YOUR TASK: Set every entry down again exactly, excluding any pictures.

..............................

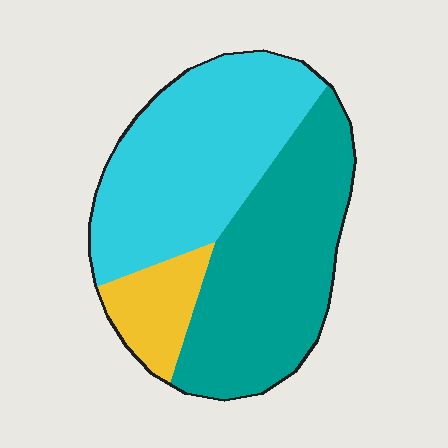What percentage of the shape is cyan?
Cyan covers around 45% of the shape.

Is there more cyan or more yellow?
Cyan.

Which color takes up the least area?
Yellow, at roughly 10%.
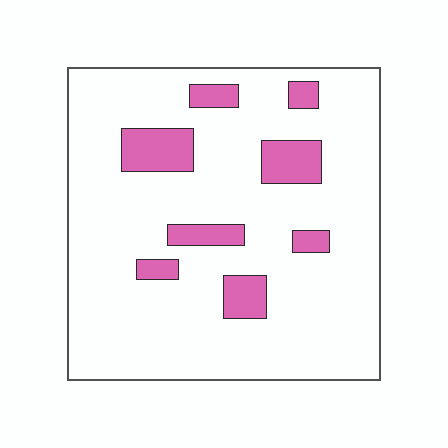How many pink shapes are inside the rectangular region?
8.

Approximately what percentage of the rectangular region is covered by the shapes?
Approximately 15%.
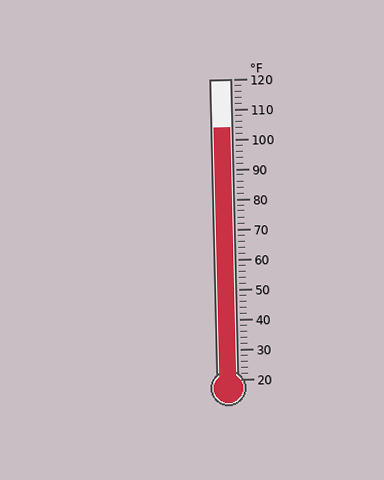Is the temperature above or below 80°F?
The temperature is above 80°F.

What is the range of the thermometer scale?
The thermometer scale ranges from 20°F to 120°F.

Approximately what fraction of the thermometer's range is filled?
The thermometer is filled to approximately 85% of its range.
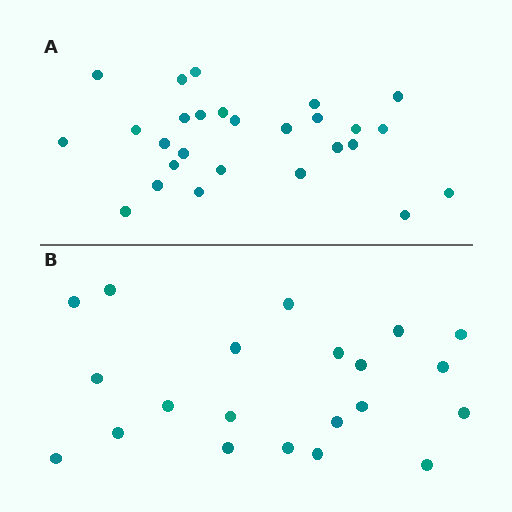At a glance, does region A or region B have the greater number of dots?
Region A (the top region) has more dots.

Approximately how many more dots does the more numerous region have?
Region A has about 6 more dots than region B.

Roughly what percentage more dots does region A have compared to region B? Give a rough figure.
About 30% more.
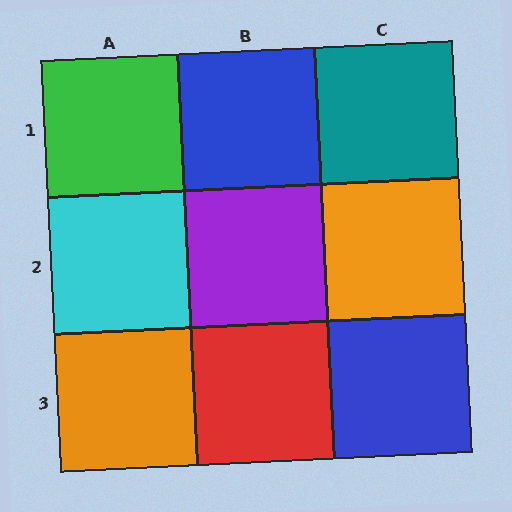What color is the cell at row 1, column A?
Green.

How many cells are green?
1 cell is green.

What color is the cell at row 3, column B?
Red.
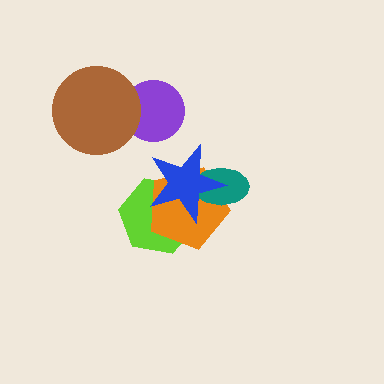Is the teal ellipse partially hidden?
Yes, it is partially covered by another shape.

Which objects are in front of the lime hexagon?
2 objects cover part of the lime hexagon: the orange pentagon and the blue star.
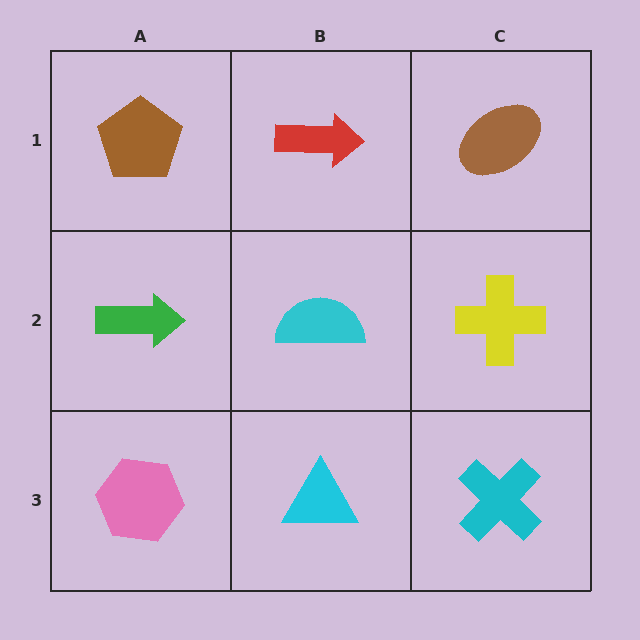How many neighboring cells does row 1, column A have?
2.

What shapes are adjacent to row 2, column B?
A red arrow (row 1, column B), a cyan triangle (row 3, column B), a green arrow (row 2, column A), a yellow cross (row 2, column C).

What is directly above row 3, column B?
A cyan semicircle.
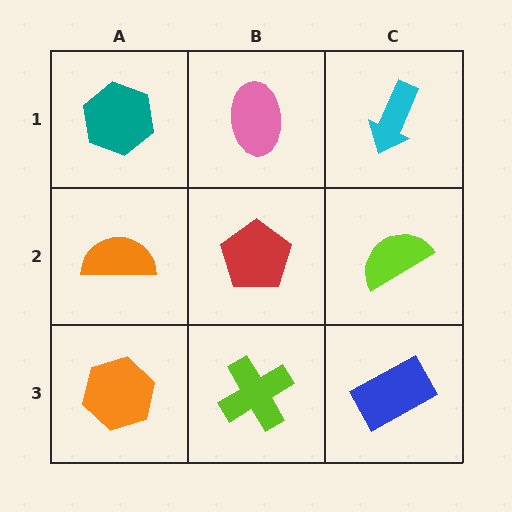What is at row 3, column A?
An orange hexagon.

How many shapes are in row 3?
3 shapes.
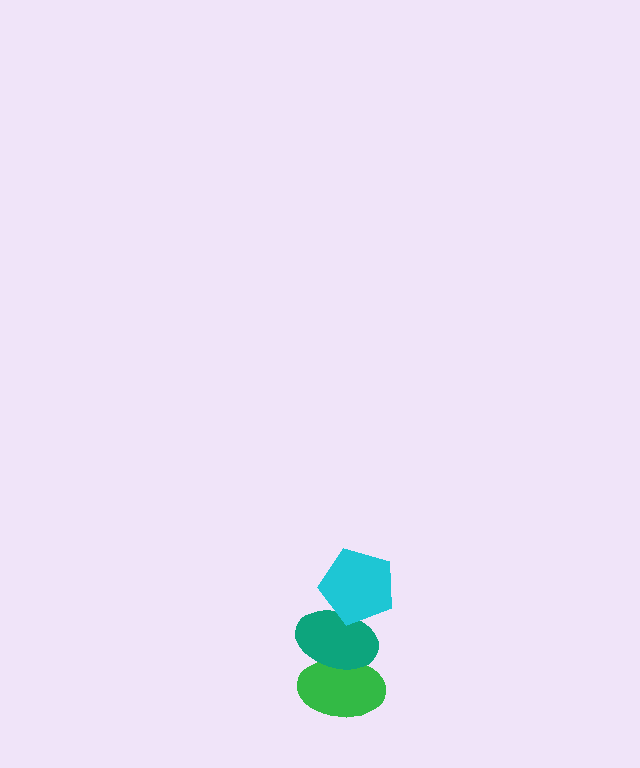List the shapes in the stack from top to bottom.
From top to bottom: the cyan pentagon, the teal ellipse, the green ellipse.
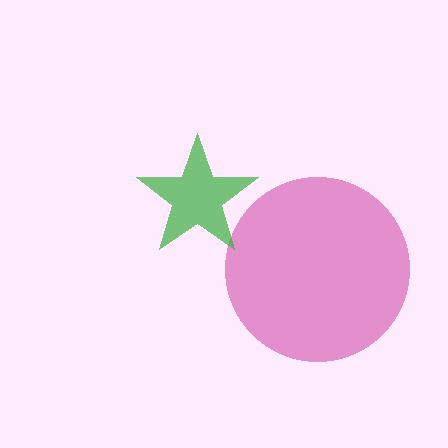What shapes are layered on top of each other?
The layered shapes are: a magenta circle, a green star.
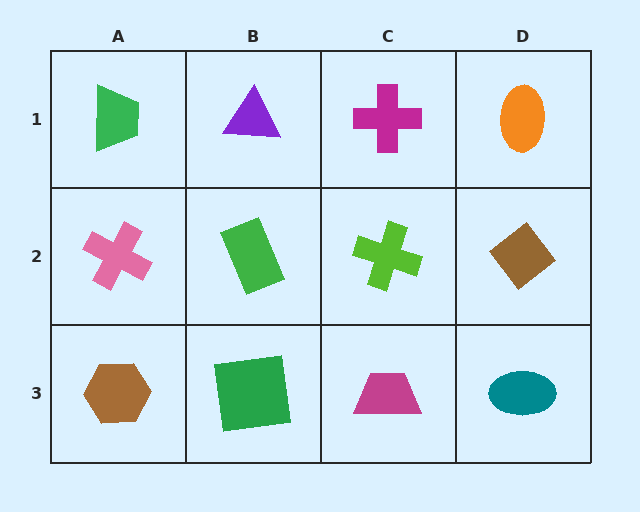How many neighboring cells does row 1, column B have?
3.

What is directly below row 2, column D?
A teal ellipse.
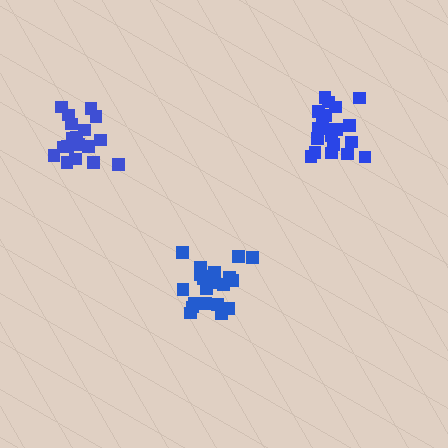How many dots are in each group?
Group 1: 21 dots, Group 2: 21 dots, Group 3: 21 dots (63 total).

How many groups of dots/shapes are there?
There are 3 groups.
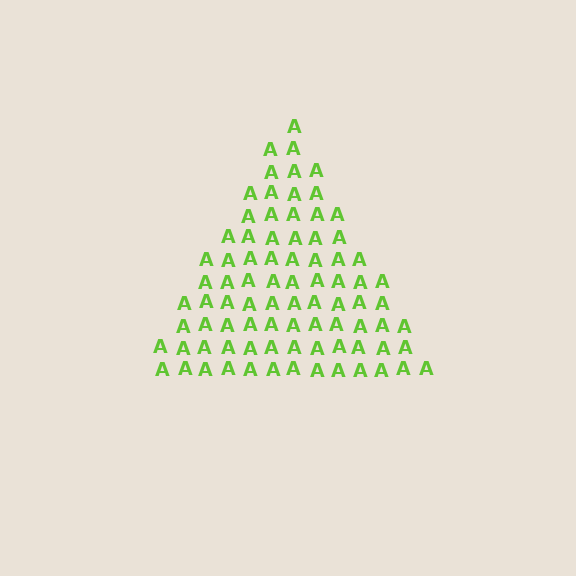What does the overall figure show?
The overall figure shows a triangle.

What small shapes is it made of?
It is made of small letter A's.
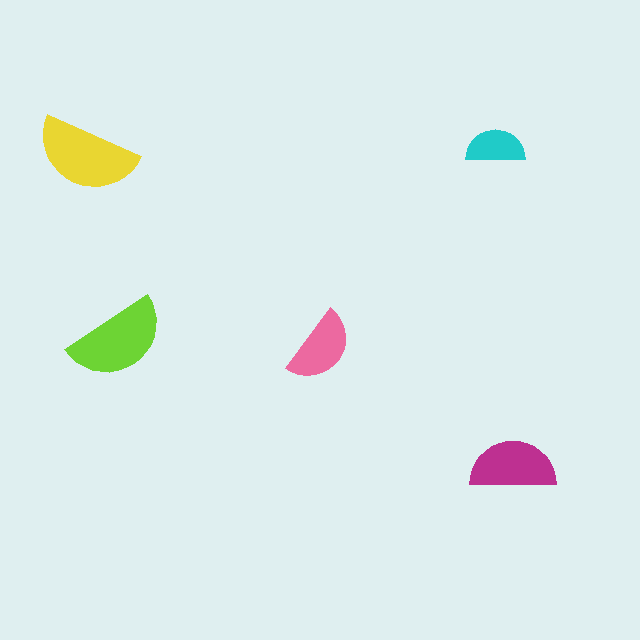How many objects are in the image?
There are 5 objects in the image.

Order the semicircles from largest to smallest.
the yellow one, the lime one, the magenta one, the pink one, the cyan one.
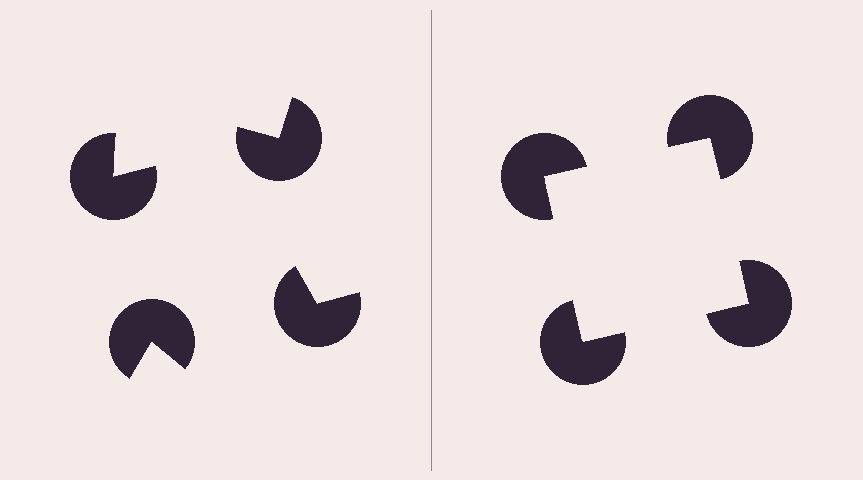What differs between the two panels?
The pac-man discs are positioned identically on both sides; only the wedge orientations differ. On the right they align to a square; on the left they are misaligned.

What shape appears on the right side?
An illusory square.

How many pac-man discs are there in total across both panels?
8 — 4 on each side.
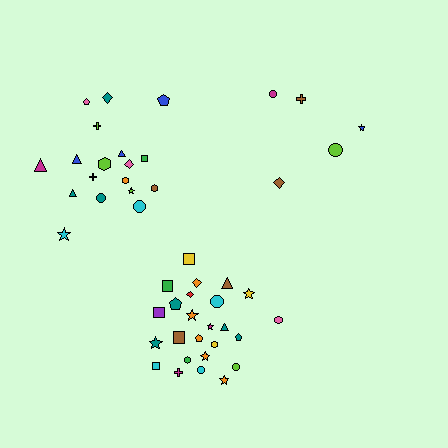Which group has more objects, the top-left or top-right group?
The top-left group.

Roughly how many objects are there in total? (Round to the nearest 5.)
Roughly 50 objects in total.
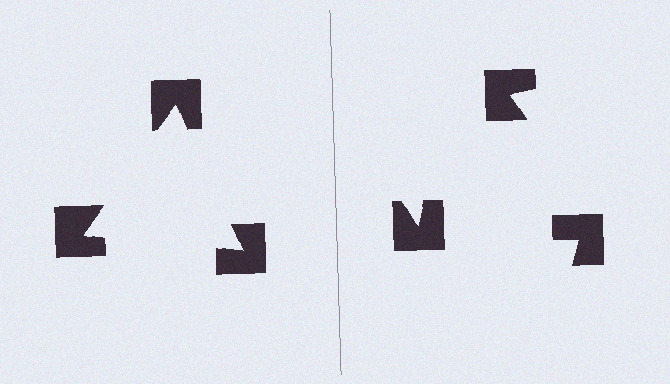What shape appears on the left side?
An illusory triangle.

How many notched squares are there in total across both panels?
6 — 3 on each side.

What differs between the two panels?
The notched squares are positioned identically on both sides; only the wedge orientations differ. On the left they align to a triangle; on the right they are misaligned.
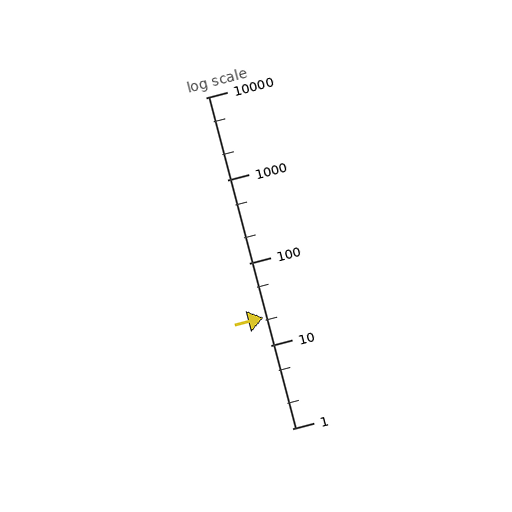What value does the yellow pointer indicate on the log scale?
The pointer indicates approximately 22.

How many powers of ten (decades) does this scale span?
The scale spans 4 decades, from 1 to 10000.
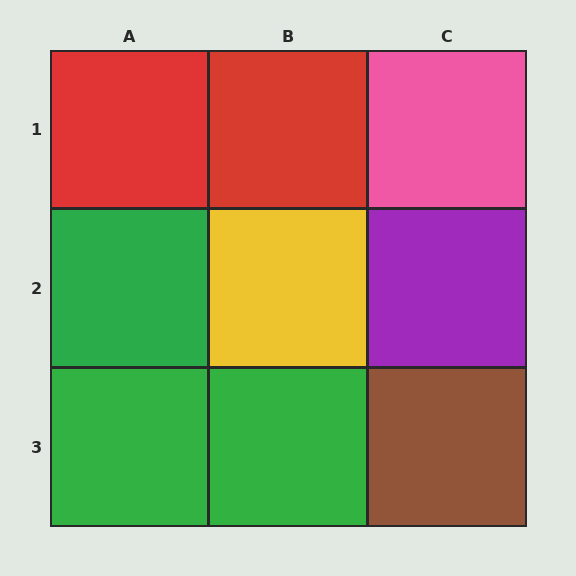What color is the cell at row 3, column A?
Green.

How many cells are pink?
1 cell is pink.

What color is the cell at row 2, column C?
Purple.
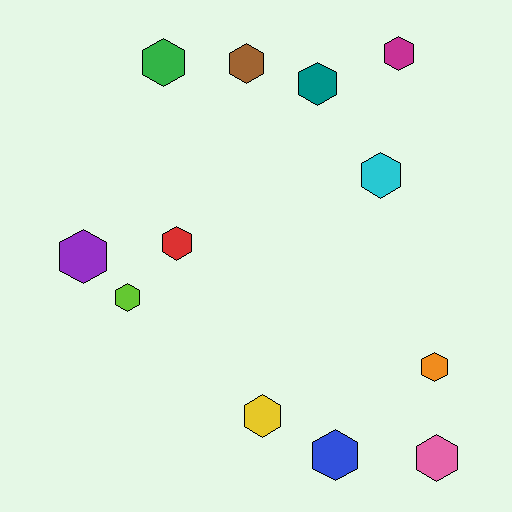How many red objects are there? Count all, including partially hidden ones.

..............................

TASK OUTPUT:
What percentage of the shape is cyan?
Cyan covers around 45% of the shape.

Is there more cyan or more yellow?
Cyan.

Which color takes up the least area?
Yellow, at roughly 10%.
How many pink shapes are inside the rectangular region?
8.

Approximately what percentage of the rectangular region is covered by the shapes?
Approximately 15%.
Is the temperature above or below 80°F?
The temperature is above 80°F.

What is the range of the thermometer scale?
The thermometer scale ranges from 20°F to 120°F.

Approximately what fraction of the thermometer's range is filled?
The thermometer is filled to approximately 85% of its range.
At a glance, does region A or region B have the greater number of dots?
Region A (the top region) has more dots.

Approximately how many more dots does the more numerous region have?
Region A has about 6 more dots than region B.

Roughly what percentage more dots does region A have compared to region B? Give a rough figure.
About 30% more.
What color is the cell at row 1, column A?
Green.

How many cells are green?
1 cell is green.

What color is the cell at row 3, column B?
Red.
Is the teal ellipse partially hidden?
Yes, it is partially covered by another shape.

Which objects are in front of the lime hexagon?
2 objects cover part of the lime hexagon: the orange pentagon and the blue star.
How many neighboring cells does row 1, column A have?
2.

What shapes are adjacent to row 2, column B?
A red arrow (row 1, column B), a cyan triangle (row 3, column B), a green arrow (row 2, column A), a yellow cross (row 2, column C).

What is directly above row 3, column B?
A cyan semicircle.
What is at row 3, column A?
An orange hexagon.

How many shapes are in row 3?
3 shapes.
List the shapes in the stack from top to bottom.
From top to bottom: the cyan pentagon, the teal ellipse, the green ellipse.
What shapes are layered on top of each other?
The layered shapes are: a magenta circle, a green star.
How many neighboring cells does row 1, column B have?
3.

What is directly below row 2, column D?
A teal ellipse.
How many dots are in each group?
Group 1: 21 dots, Group 2: 21 dots, Group 3: 21 dots (63 total).

How many groups of dots/shapes are there?
There are 3 groups.
What does the overall figure show?
The overall figure shows a triangle.

What small shapes is it made of?
It is made of small letter A's.
How many objects are in the image?
There are 5 objects in the image.

Order the semicircles from largest to smallest.
the yellow one, the lime one, the magenta one, the pink one, the cyan one.
What differs between the two panels?
The pac-man discs are positioned identically on both sides; only the wedge orientations differ. On the right they align to a square; on the left they are misaligned.

What shape appears on the right side?
An illusory square.

How many pac-man discs are there in total across both panels?
8 — 4 on each side.
Which group has more objects, the top-left or top-right group?
The top-left group.

Roughly how many objects are there in total? (Round to the nearest 5.)
Roughly 50 objects in total.
What shape appears on the left side?
An illusory triangle.

How many notched squares are there in total across both panels?
6 — 3 on each side.

What differs between the two panels?
The notched squares are positioned identically on both sides; only the wedge orientations differ. On the left they align to a triangle; on the right they are misaligned.
What value does the yellow pointer indicate on the log scale?
The pointer indicates approximately 22.

How many powers of ten (decades) does this scale span?
The scale spans 4 decades, from 1 to 10000.
What color is the cell at row 3, column A?
Green.

How many cells are pink?
1 cell is pink.

What color is the cell at row 2, column C?
Purple.
How many red objects are there? Count all, including partially hidden ones.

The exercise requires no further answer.